**TASK DIRECTIONS**
Leave out the pictures and retype all the entries below exactly.

**DATA EXCERPTS**
%%
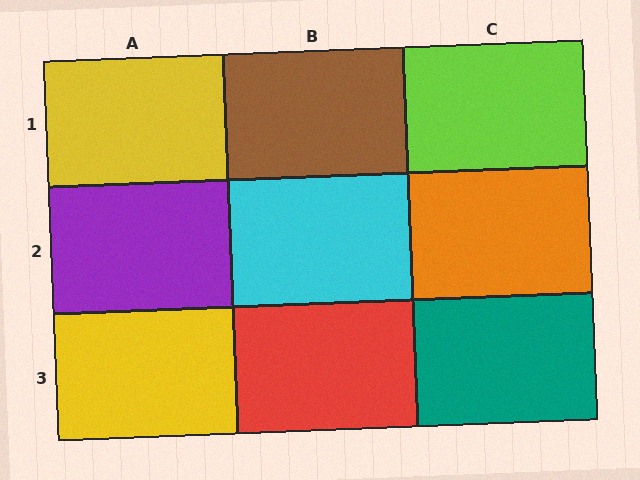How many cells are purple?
1 cell is purple.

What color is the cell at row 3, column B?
Red.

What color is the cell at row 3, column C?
Teal.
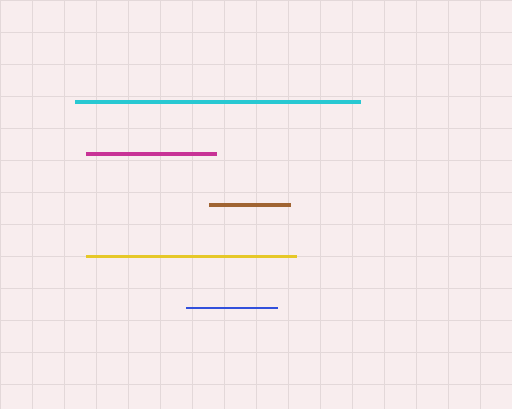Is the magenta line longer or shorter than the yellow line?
The yellow line is longer than the magenta line.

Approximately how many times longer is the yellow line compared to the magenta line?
The yellow line is approximately 1.6 times the length of the magenta line.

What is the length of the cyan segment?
The cyan segment is approximately 285 pixels long.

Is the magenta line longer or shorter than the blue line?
The magenta line is longer than the blue line.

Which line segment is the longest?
The cyan line is the longest at approximately 285 pixels.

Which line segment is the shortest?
The brown line is the shortest at approximately 81 pixels.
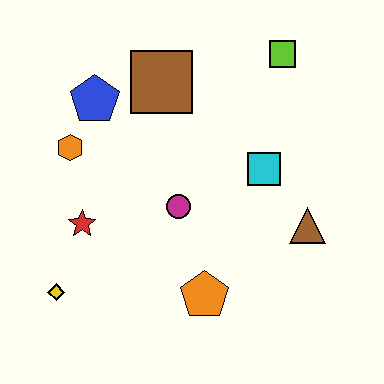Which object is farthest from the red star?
The lime square is farthest from the red star.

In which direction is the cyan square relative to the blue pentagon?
The cyan square is to the right of the blue pentagon.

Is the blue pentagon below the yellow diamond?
No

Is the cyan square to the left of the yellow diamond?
No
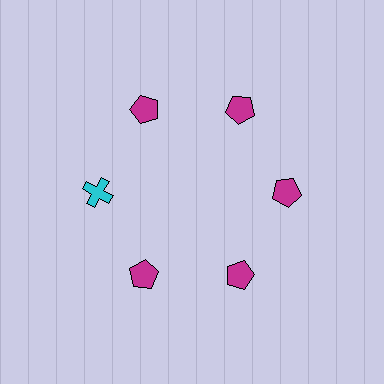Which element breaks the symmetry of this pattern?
The cyan cross at roughly the 9 o'clock position breaks the symmetry. All other shapes are magenta pentagons.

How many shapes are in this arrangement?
There are 6 shapes arranged in a ring pattern.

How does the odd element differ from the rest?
It differs in both color (cyan instead of magenta) and shape (cross instead of pentagon).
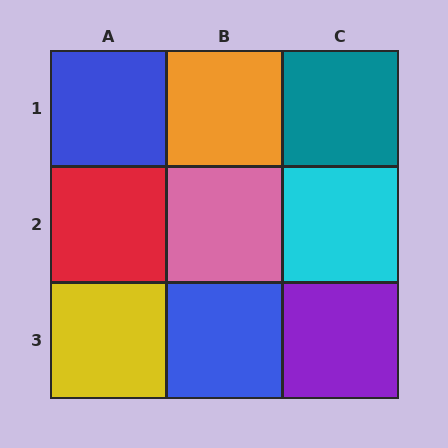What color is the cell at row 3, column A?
Yellow.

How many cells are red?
1 cell is red.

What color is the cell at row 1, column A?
Blue.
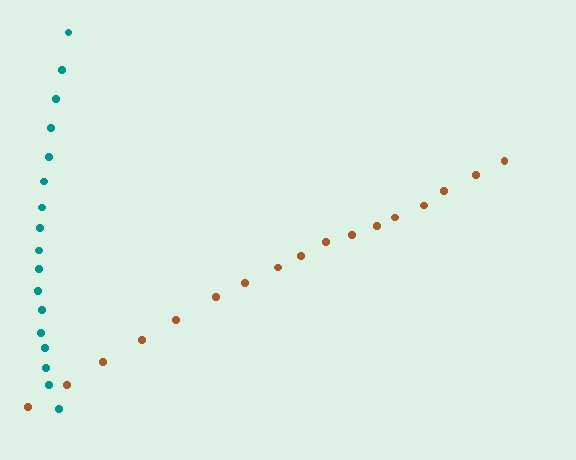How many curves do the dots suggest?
There are 2 distinct paths.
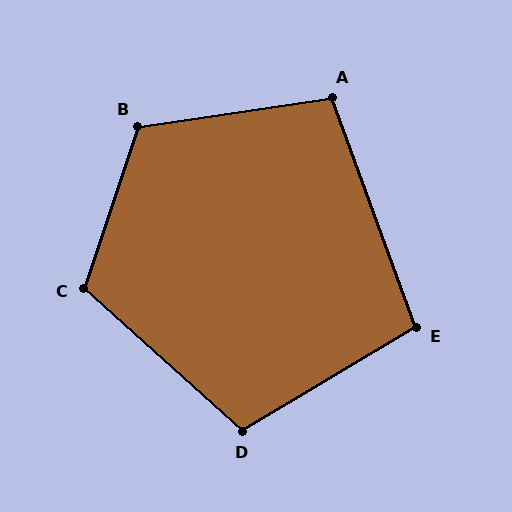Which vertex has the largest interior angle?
B, at approximately 117 degrees.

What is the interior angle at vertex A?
Approximately 102 degrees (obtuse).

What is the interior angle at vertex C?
Approximately 113 degrees (obtuse).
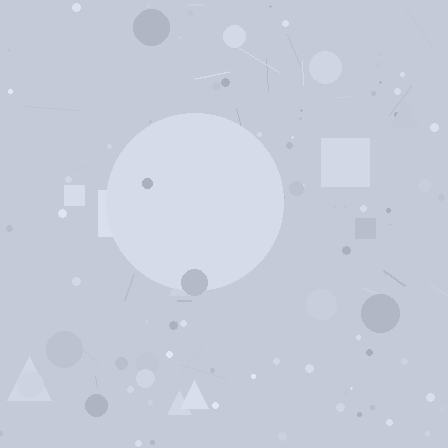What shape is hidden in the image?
A circle is hidden in the image.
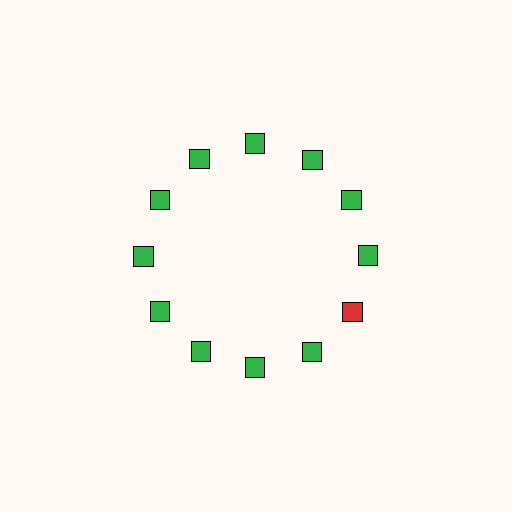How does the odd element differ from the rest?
It has a different color: red instead of green.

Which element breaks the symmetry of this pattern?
The red square at roughly the 4 o'clock position breaks the symmetry. All other shapes are green squares.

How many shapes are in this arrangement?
There are 12 shapes arranged in a ring pattern.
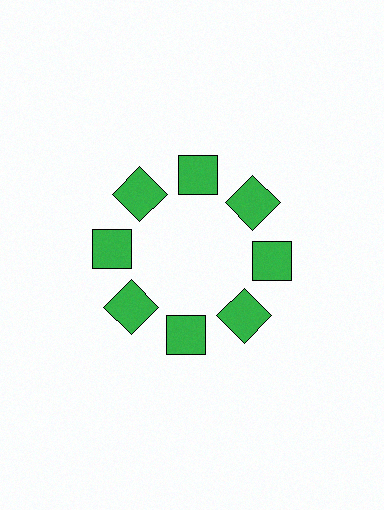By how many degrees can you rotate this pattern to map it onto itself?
The pattern maps onto itself every 45 degrees of rotation.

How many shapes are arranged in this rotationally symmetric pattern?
There are 8 shapes, arranged in 8 groups of 1.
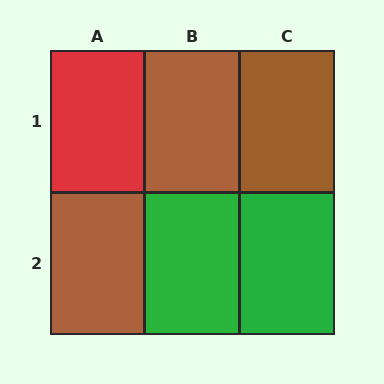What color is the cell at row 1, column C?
Brown.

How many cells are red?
1 cell is red.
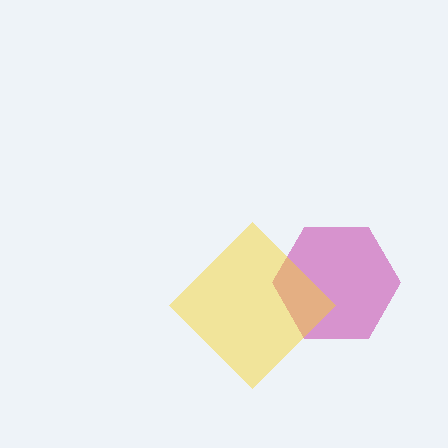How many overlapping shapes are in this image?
There are 2 overlapping shapes in the image.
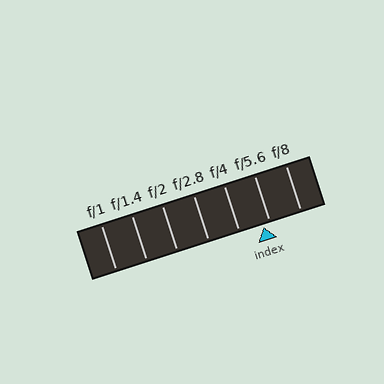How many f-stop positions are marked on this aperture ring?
There are 7 f-stop positions marked.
%%
**ANSWER TO THE PROBLEM**
How many cells are purple?
1 cell is purple.

What color is the cell at row 3, column B?
Red.

What color is the cell at row 3, column C?
Teal.
Is the magenta line longer or shorter than the yellow line?
The yellow line is longer than the magenta line.

Approximately how many times longer is the yellow line compared to the magenta line?
The yellow line is approximately 1.6 times the length of the magenta line.

What is the length of the cyan segment?
The cyan segment is approximately 285 pixels long.

Is the magenta line longer or shorter than the blue line?
The magenta line is longer than the blue line.

Which line segment is the longest?
The cyan line is the longest at approximately 285 pixels.

Which line segment is the shortest?
The brown line is the shortest at approximately 81 pixels.
Which object is farthest from the red star?
The lime square is farthest from the red star.

In which direction is the cyan square relative to the blue pentagon?
The cyan square is to the right of the blue pentagon.

Is the blue pentagon below the yellow diamond?
No

Is the cyan square to the left of the yellow diamond?
No
Which element breaks the symmetry of this pattern?
The cyan cross at roughly the 9 o'clock position breaks the symmetry. All other shapes are magenta pentagons.

How many shapes are in this arrangement?
There are 6 shapes arranged in a ring pattern.

How does the odd element differ from the rest?
It differs in both color (cyan instead of magenta) and shape (cross instead of pentagon).
What color is the cell at row 3, column A?
Yellow.

How many cells are red?
1 cell is red.

What color is the cell at row 1, column A?
Blue.
How many curves do the dots suggest?
There are 2 distinct paths.
Which vertex has the largest interior angle?
B, at approximately 117 degrees.

What is the interior angle at vertex A?
Approximately 102 degrees (obtuse).

What is the interior angle at vertex C?
Approximately 113 degrees (obtuse).
What shape is hidden in the image?
A circle is hidden in the image.
How does the odd element differ from the rest?
It has a different color: red instead of green.

Which element breaks the symmetry of this pattern?
The red square at roughly the 4 o'clock position breaks the symmetry. All other shapes are green squares.

How many shapes are in this arrangement?
There are 12 shapes arranged in a ring pattern.
By how many degrees can you rotate this pattern to map it onto itself?
The pattern maps onto itself every 45 degrees of rotation.

How many shapes are arranged in this rotationally symmetric pattern?
There are 8 shapes, arranged in 8 groups of 1.
What color is the cell at row 1, column C?
Brown.

How many cells are red?
1 cell is red.
How many overlapping shapes are in this image?
There are 2 overlapping shapes in the image.
How many f-stop positions are marked on this aperture ring?
There are 7 f-stop positions marked.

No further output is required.